**Task goal**
Arrange the lines as a Markdown table with the columns No. and Line, numbering each line. Begin at the line that contains "D3/e C3/q. C3/e", stop after the line that contains "Write the LilyPond", and leave out any blank lines.

Collected data
____________

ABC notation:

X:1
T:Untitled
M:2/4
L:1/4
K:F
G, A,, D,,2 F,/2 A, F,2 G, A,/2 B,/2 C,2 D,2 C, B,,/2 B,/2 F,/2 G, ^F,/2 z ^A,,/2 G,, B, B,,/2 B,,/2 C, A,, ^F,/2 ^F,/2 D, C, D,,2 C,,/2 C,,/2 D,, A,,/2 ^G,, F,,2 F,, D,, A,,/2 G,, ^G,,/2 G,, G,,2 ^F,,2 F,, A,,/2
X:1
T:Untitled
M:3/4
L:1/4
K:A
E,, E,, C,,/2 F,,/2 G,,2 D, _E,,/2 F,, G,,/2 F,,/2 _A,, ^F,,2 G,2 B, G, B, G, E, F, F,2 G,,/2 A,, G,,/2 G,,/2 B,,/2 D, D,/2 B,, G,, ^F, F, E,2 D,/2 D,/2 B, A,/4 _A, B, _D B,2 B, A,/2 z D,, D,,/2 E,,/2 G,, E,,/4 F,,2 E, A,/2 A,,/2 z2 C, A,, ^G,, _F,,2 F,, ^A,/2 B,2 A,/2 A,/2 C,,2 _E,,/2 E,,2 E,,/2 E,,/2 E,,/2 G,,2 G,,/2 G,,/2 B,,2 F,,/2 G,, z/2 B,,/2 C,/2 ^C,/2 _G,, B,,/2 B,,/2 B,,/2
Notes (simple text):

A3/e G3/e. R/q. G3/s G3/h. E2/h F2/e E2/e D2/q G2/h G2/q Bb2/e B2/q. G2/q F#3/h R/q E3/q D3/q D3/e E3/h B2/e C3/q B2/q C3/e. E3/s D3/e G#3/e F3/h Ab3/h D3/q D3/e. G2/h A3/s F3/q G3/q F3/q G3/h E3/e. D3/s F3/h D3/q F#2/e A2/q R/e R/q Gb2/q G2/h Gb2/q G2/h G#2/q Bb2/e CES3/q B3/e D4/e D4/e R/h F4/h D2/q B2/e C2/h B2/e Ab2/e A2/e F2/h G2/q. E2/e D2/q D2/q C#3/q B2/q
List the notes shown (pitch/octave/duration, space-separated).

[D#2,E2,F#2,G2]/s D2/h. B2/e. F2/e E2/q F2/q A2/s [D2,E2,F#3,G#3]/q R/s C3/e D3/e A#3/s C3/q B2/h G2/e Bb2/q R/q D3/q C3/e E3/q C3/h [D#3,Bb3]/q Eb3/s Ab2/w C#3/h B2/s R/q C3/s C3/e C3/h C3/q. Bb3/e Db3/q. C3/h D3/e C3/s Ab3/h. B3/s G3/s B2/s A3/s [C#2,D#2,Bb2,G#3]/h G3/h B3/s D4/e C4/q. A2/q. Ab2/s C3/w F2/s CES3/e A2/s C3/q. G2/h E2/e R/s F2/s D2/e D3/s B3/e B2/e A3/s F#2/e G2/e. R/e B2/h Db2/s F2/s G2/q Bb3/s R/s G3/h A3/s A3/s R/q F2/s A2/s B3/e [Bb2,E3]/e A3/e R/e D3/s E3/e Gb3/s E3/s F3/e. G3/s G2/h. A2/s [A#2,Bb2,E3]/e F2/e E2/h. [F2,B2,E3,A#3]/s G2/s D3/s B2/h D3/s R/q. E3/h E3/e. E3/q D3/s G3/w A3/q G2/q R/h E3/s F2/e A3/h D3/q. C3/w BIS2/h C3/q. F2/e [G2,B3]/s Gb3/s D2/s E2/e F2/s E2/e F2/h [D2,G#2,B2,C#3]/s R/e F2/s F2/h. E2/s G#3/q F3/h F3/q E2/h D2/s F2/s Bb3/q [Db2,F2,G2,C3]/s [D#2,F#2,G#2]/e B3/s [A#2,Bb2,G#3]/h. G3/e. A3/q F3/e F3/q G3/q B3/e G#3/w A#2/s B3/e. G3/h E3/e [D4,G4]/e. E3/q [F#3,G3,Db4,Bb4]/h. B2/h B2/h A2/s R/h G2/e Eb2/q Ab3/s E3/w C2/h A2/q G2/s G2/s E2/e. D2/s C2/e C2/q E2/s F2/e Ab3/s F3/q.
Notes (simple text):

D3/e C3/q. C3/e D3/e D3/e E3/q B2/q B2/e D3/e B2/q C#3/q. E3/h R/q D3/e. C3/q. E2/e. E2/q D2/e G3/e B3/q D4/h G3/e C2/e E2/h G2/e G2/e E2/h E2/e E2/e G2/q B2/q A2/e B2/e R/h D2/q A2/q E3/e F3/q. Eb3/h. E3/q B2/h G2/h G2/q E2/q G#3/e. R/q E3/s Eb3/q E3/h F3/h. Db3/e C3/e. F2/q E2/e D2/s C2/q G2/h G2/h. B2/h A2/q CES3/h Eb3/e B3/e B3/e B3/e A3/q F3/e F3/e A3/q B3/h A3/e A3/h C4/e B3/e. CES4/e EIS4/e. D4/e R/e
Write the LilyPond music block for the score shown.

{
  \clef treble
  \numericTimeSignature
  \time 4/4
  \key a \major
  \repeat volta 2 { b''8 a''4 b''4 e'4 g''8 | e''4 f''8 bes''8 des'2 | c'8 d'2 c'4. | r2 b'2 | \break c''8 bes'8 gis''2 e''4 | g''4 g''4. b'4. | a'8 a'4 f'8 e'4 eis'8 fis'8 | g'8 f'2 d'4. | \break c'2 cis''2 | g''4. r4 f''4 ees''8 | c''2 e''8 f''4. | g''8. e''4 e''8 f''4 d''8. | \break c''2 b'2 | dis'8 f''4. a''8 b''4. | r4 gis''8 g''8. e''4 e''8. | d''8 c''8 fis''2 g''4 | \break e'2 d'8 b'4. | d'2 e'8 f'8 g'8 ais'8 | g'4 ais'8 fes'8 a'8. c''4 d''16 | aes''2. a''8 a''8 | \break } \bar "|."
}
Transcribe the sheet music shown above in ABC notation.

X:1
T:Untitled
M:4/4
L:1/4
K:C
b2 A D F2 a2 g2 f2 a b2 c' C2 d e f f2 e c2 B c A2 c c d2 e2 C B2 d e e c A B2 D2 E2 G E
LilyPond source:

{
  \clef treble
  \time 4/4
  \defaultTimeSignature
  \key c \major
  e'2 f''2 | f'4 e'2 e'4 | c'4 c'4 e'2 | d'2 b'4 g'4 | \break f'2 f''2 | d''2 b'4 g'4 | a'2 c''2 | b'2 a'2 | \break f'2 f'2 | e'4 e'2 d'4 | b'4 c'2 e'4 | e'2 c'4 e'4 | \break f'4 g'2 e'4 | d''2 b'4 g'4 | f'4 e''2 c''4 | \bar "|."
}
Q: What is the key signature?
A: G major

____________

**Final result**
| No. | Line |
|---|---|
| 1 | D3/e C3/q. C3/e D3/e D3/e E3/q B2/q B2/e D3/e B2/q C#3/q. E3/h R/q D3/e. C3/q. E2/e. E2/q D2/e G3/e B3/q D4/h G3/e C2/e E2/h G2/e G2/e E2/h E2/e E2/e G2/q B2/q A2/e B2/e R/h D2/q A2/q E3/e F3/q. Eb3/h. E3/q B2/h G2/h G2/q E2/q G#3/e. R/q E3/s Eb3/q E3/h F3/h. Db3/e C3/e. F2/q E2/e D2/s C2/q G2/h G2/h. B2/h A2/q CES3/h Eb3/e B3/e B3/e B3/e A3/q F3/e F3/e A3/q B3/h A3/e A3/h C4/e B3/e. CES4/e EIS4/e. D4/e R/e |
| 2 | Write the LilyPond music block for the score shown. |